Questions about figures and their features:
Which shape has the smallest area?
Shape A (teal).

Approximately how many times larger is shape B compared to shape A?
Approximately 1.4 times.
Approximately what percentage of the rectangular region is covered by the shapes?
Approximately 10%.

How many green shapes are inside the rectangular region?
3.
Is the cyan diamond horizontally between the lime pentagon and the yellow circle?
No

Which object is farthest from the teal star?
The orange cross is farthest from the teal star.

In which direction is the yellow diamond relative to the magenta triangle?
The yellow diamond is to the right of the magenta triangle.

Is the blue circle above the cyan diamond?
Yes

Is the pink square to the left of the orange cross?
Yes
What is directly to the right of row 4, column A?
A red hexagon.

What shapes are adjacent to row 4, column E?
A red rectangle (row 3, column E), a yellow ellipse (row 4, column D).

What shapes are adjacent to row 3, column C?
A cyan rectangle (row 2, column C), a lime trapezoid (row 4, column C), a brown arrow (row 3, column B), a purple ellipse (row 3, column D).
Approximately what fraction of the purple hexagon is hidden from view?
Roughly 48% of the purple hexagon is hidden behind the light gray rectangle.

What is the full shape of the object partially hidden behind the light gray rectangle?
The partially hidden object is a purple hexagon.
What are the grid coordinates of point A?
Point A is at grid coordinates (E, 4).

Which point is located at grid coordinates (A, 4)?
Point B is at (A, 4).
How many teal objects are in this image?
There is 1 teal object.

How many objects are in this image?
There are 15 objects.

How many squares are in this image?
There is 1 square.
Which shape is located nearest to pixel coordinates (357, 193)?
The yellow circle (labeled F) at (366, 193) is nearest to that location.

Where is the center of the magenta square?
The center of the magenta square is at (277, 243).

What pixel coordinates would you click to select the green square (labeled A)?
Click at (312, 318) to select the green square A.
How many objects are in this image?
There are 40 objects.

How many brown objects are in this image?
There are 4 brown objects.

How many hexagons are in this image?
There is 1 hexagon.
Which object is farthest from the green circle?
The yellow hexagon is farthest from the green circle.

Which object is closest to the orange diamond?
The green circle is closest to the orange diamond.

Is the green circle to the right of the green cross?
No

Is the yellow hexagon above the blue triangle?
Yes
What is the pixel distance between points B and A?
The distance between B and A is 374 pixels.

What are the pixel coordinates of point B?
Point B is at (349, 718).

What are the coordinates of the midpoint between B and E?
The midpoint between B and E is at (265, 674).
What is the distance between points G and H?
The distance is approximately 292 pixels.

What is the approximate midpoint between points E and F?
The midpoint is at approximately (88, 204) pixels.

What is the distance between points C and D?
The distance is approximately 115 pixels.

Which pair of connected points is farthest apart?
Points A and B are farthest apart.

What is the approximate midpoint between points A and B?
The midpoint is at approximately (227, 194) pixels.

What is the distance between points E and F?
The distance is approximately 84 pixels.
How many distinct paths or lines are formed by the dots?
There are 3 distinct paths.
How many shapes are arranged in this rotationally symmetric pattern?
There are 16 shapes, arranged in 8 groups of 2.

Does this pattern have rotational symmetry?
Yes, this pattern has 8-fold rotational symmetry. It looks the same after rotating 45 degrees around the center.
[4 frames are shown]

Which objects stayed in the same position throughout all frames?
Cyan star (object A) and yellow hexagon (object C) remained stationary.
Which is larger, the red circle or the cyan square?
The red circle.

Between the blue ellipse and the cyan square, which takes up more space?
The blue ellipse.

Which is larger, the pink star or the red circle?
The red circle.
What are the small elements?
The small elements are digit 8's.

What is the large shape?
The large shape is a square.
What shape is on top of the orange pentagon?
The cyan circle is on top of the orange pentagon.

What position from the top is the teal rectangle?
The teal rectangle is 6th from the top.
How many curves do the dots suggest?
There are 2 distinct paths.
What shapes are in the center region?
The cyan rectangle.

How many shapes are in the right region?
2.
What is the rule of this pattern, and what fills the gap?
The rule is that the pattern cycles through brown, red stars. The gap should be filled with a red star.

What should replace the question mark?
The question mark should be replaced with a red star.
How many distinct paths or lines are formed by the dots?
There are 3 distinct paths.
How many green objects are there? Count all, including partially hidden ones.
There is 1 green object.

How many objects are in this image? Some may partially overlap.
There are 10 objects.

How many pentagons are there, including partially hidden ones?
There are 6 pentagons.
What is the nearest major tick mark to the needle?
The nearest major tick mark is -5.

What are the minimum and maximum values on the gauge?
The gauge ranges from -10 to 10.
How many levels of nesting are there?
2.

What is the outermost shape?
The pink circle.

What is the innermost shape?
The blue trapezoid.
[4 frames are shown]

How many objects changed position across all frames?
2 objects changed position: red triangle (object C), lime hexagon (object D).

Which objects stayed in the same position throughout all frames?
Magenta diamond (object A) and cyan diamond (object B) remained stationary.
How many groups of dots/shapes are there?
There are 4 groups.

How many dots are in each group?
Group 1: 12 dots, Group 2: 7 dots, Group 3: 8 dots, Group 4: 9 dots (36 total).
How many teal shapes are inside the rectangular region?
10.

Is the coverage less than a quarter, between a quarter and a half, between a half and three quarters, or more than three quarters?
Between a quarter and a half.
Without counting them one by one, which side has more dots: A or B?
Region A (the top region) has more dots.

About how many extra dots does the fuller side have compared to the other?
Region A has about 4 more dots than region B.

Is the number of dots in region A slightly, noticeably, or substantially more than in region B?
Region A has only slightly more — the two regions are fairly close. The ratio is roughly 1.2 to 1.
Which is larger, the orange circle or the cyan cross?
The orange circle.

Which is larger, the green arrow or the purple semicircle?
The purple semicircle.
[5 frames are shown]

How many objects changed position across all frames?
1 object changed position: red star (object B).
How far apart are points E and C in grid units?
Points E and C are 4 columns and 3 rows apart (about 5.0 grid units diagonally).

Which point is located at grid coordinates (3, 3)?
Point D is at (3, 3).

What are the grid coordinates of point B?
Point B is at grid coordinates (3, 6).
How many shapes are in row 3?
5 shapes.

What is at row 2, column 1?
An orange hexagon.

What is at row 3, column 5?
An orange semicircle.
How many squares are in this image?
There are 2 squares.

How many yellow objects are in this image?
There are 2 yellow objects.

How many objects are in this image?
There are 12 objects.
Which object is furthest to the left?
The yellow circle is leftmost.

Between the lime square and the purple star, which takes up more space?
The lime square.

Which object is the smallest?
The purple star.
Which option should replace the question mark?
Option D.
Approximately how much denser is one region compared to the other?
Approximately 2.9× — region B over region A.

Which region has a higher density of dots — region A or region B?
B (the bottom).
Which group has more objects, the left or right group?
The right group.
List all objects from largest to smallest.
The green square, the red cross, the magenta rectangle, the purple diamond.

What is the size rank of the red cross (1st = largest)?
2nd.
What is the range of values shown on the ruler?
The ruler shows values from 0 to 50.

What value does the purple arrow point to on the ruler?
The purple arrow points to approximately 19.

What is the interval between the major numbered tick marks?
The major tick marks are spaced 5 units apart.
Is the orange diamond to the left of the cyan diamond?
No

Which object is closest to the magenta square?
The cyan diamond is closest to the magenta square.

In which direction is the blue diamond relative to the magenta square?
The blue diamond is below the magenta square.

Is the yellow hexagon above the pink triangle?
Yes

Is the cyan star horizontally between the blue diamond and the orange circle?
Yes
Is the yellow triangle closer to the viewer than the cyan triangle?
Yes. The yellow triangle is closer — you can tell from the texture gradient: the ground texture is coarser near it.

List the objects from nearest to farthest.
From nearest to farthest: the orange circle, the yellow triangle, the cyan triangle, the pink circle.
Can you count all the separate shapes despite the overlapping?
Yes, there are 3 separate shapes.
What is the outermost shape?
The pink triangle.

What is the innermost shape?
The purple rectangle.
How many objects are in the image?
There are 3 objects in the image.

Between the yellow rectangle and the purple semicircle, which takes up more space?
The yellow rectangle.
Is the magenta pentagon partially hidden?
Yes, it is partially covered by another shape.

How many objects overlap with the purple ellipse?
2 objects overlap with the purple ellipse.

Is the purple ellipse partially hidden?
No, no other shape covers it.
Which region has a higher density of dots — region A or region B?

■ **PROBLEM TO SOLVE**
Exactly and exclusively, repeat the lines from the line that contains "Which group has" through the end of the records, both ends included.

■ **RESULT**
Which group has more objects, the left or right group?
The right group.
List all objects from largest to smallest.
The green square, the red cross, the magenta rectangle, the purple diamond.

What is the size rank of the red cross (1st = largest)?
2nd.
What is the range of values shown on the ruler?
The ruler shows values from 0 to 50.

What value does the purple arrow point to on the ruler?
The purple arrow points to approximately 19.

What is the interval between the major numbered tick marks?
The major tick marks are spaced 5 units apart.
Is the orange diamond to the left of the cyan diamond?
No

Which object is closest to the magenta square?
The cyan diamond is closest to the magenta square.

In which direction is the blue diamond relative to the magenta square?
The blue diamond is below the magenta square.

Is the yellow hexagon above the pink triangle?
Yes

Is the cyan star horizontally between the blue diamond and the orange circle?
Yes
Is the yellow triangle closer to the viewer than the cyan triangle?
Yes. The yellow triangle is closer — you can tell from the texture gradient: the ground texture is coarser near it.

List the objects from nearest to farthest.
From nearest to farthest: the orange circle, the yellow triangle, the cyan triangle, the pink circle.
Can you count all the separate shapes despite the overlapping?
Yes, there are 3 separate shapes.
What is the outermost shape?
The pink triangle.

What is the innermost shape?
The purple rectangle.
How many objects are in the image?
There are 3 objects in the image.

Between the yellow rectangle and the purple semicircle, which takes up more space?
The yellow rectangle.
Is the magenta pentagon partially hidden?
Yes, it is partially covered by another shape.

How many objects overlap with the purple ellipse?
2 objects overlap with the purple ellipse.

Is the purple ellipse partially hidden?
No, no other shape covers it.
Which region has a higher density of dots — region A or region B?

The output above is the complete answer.